Could each entry below be written out exactly, with every picture dropped?

Records from a data collection:
--- START ---

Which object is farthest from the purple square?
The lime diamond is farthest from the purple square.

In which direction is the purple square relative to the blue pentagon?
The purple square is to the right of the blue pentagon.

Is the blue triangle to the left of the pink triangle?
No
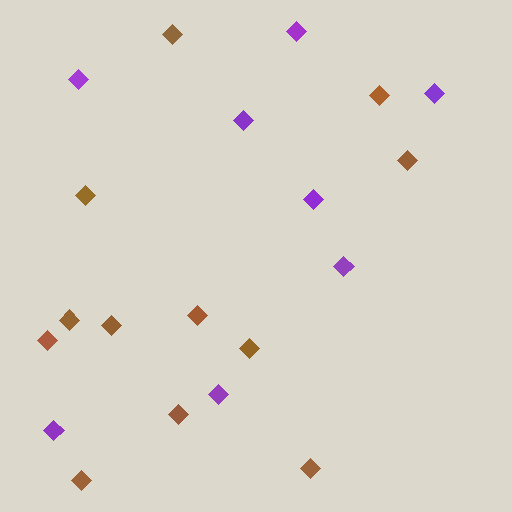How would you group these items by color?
There are 2 groups: one group of purple diamonds (8) and one group of brown diamonds (12).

--- END ---

- [SOLUTION FOR THIS PROBLEM]:
Which object is farthest from the purple square?
The lime diamond is farthest from the purple square.

In which direction is the purple square relative to the blue pentagon?
The purple square is to the right of the blue pentagon.

Is the blue triangle to the left of the pink triangle?
No
How would you group these items by color?
There are 2 groups: one group of purple diamonds (8) and one group of brown diamonds (12).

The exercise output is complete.